### Given exercise:
All of the records below need to be copied exactly.

### Supplied material:
* * * *
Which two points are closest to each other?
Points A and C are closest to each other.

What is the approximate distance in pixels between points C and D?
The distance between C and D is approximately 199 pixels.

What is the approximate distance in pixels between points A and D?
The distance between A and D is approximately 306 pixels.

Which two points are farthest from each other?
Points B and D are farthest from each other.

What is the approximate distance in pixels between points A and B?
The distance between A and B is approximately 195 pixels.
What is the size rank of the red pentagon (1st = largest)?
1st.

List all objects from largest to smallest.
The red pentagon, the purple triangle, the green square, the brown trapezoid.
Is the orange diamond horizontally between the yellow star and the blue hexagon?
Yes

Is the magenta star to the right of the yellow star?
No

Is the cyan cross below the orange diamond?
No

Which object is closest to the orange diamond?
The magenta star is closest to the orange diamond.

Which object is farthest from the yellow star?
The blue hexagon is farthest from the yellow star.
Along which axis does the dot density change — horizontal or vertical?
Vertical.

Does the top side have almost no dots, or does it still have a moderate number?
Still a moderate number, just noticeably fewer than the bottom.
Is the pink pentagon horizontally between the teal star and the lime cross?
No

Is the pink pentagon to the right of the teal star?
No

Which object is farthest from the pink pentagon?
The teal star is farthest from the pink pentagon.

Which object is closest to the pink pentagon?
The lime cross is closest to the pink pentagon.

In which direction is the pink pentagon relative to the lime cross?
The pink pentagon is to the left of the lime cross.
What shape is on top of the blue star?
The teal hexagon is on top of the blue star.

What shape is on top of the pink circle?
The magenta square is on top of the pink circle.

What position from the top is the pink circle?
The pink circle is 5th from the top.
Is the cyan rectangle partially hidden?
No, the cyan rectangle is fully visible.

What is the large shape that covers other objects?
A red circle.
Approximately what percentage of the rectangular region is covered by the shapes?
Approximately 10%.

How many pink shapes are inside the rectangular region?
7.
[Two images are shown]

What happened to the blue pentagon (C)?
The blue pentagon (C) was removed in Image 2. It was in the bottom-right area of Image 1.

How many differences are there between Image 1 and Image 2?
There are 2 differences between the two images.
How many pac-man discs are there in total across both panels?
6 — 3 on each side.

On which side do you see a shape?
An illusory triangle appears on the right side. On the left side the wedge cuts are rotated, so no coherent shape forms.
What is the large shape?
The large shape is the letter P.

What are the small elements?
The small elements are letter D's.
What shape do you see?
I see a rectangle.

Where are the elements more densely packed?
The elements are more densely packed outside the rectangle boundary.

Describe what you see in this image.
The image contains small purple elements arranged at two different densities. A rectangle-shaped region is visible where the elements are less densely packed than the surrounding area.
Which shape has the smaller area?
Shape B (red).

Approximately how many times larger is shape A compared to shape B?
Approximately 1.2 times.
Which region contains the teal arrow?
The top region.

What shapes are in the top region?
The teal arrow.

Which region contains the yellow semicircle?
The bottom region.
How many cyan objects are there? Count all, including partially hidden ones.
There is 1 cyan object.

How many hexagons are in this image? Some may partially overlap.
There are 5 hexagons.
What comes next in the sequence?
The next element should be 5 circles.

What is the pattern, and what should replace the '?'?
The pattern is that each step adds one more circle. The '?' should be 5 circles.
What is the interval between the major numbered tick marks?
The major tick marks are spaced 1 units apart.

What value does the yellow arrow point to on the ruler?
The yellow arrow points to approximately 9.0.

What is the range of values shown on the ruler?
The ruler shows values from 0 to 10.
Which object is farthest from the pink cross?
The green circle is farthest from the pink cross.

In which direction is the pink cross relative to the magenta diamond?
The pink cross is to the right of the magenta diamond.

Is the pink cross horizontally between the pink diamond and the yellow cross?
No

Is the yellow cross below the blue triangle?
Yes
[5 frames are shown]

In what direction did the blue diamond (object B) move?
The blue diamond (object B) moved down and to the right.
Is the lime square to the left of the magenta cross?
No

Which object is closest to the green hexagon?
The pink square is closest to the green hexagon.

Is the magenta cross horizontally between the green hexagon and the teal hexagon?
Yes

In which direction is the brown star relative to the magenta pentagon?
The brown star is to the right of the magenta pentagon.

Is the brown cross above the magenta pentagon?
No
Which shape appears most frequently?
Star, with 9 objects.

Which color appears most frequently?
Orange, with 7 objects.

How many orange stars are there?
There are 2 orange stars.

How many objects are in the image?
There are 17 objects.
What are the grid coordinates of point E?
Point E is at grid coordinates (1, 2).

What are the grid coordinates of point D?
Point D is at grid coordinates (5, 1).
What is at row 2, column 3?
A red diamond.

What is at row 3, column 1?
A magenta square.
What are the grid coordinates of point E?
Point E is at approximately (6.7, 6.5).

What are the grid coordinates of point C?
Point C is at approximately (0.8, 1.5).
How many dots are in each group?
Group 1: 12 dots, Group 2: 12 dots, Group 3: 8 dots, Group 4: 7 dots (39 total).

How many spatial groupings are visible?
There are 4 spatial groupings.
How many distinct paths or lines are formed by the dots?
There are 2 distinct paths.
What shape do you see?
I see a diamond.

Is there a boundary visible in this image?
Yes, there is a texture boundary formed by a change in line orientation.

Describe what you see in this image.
* * * *
### Written answer:
Which two points are closest to each other?
Points A and C are closest to each other.

What is the approximate distance in pixels between points C and D?
The distance between C and D is approximately 199 pixels.

What is the approximate distance in pixels between points A and D?
The distance between A and D is approximately 306 pixels.

Which two points are farthest from each other?
Points B and D are farthest from each other.

What is the approximate distance in pixels between points A and B?
The distance between A and B is approximately 195 pixels.
What is the size rank of the red pentagon (1st = largest)?
1st.

List all objects from largest to smallest.
The red pentagon, the purple triangle, the green square, the brown trapezoid.
Is the orange diamond horizontally between the yellow star and the blue hexagon?
Yes

Is the magenta star to the right of the yellow star?
No

Is the cyan cross below the orange diamond?
No

Which object is closest to the orange diamond?
The magenta star is closest to the orange diamond.

Which object is farthest from the yellow star?
The blue hexagon is farthest from the yellow star.
Along which axis does the dot density change — horizontal or vertical?
Vertical.

Does the top side have almost no dots, or does it still have a moderate number?
Still a moderate number, just noticeably fewer than the bottom.
Is the pink pentagon horizontally between the teal star and the lime cross?
No

Is the pink pentagon to the right of the teal star?
No

Which object is farthest from the pink pentagon?
The teal star is farthest from the pink pentagon.

Which object is closest to the pink pentagon?
The lime cross is closest to the pink pentagon.

In which direction is the pink pentagon relative to the lime cross?
The pink pentagon is to the left of the lime cross.
What shape is on top of the blue star?
The teal hexagon is on top of the blue star.

What shape is on top of the pink circle?
The magenta square is on top of the pink circle.

What position from the top is the pink circle?
The pink circle is 5th from the top.
Is the cyan rectangle partially hidden?
No, the cyan rectangle is fully visible.

What is the large shape that covers other objects?
A red circle.
Approximately what percentage of the rectangular region is covered by the shapes?
Approximately 10%.

How many pink shapes are inside the rectangular region?
7.
[Two images are shown]

What happened to the blue pentagon (C)?
The blue pentagon (C) was removed in Image 2. It was in the bottom-right area of Image 1.

How many differences are there between Image 1 and Image 2?
There are 2 differences between the two images.
How many pac-man discs are there in total across both panels?
6 — 3 on each side.

On which side do you see a shape?
An illusory triangle appears on the right side. On the left side the wedge cuts are rotated, so no coherent shape forms.
What is the large shape?
The large shape is the letter P.

What are the small elements?
The small elements are letter D's.
What shape do you see?
I see a rectangle.

Where are the elements more densely packed?
The elements are more densely packed outside the rectangle boundary.

Describe what you see in this image.
The image contains small purple elements arranged at two different densities. A rectangle-shaped region is visible where the elements are less densely packed than the surrounding area.
Which shape has the smaller area?
Shape B (red).

Approximately how many times larger is shape A compared to shape B?
Approximately 1.2 times.
Which region contains the teal arrow?
The top region.

What shapes are in the top region?
The teal arrow.

Which region contains the yellow semicircle?
The bottom region.
How many cyan objects are there? Count all, including partially hidden ones.
There is 1 cyan object.

How many hexagons are in this image? Some may partially overlap.
There are 5 hexagons.
What comes next in the sequence?
The next element should be 5 circles.

What is the pattern, and what should replace the '?'?
The pattern is that each step adds one more circle. The '?' should be 5 circles.
What is the interval between the major numbered tick marks?
The major tick marks are spaced 1 units apart.

What value does the yellow arrow point to on the ruler?
The yellow arrow points to approximately 9.0.

What is the range of values shown on the ruler?
The ruler shows values from 0 to 10.
Which object is farthest from the pink cross?
The green circle is farthest from the pink cross.

In which direction is the pink cross relative to the magenta diamond?
The pink cross is to the right of the magenta diamond.

Is the pink cross horizontally between the pink diamond and the yellow cross?
No

Is the yellow cross below the blue triangle?
Yes
[5 frames are shown]

In what direction did the blue diamond (object B) move?
The blue diamond (object B) moved down and to the right.
Is the lime square to the left of the magenta cross?
No

Which object is closest to the green hexagon?
The pink square is closest to the green hexagon.

Is the magenta cross horizontally between the green hexagon and the teal hexagon?
Yes

In which direction is the brown star relative to the magenta pentagon?
The brown star is to the right of the magenta pentagon.

Is the brown cross above the magenta pentagon?
No
Which shape appears most frequently?
Star, with 9 objects.

Which color appears most frequently?
Orange, with 7 objects.

How many orange stars are there?
There are 2 orange stars.

How many objects are in the image?
There are 17 objects.
What are the grid coordinates of point E?
Point E is at grid coordinates (1, 2).

What are the grid coordinates of point D?
Point D is at grid coordinates (5, 1).
What is at row 2, column 3?
A red diamond.

What is at row 3, column 1?
A magenta square.
What are the grid coordinates of point E?
Point E is at approximately (6.7, 6.5).

What are the grid coordinates of point C?
Point C is at approximately (0.8, 1.5).
How many dots are in each group?
Group 1: 12 dots, Group 2: 12 dots, Group 3: 8 dots, Group 4: 7 dots (39 total).

How many spatial groupings are visible?
There are 4 spatial groupings.
How many distinct paths or lines are formed by the dots?
There are 2 distinct paths.
What shape do you see?
I see a diamond.

Is there a boundary visible in this image?
Yes, there is a texture boundary formed by a change in line orientation.

Describe what you see in this image.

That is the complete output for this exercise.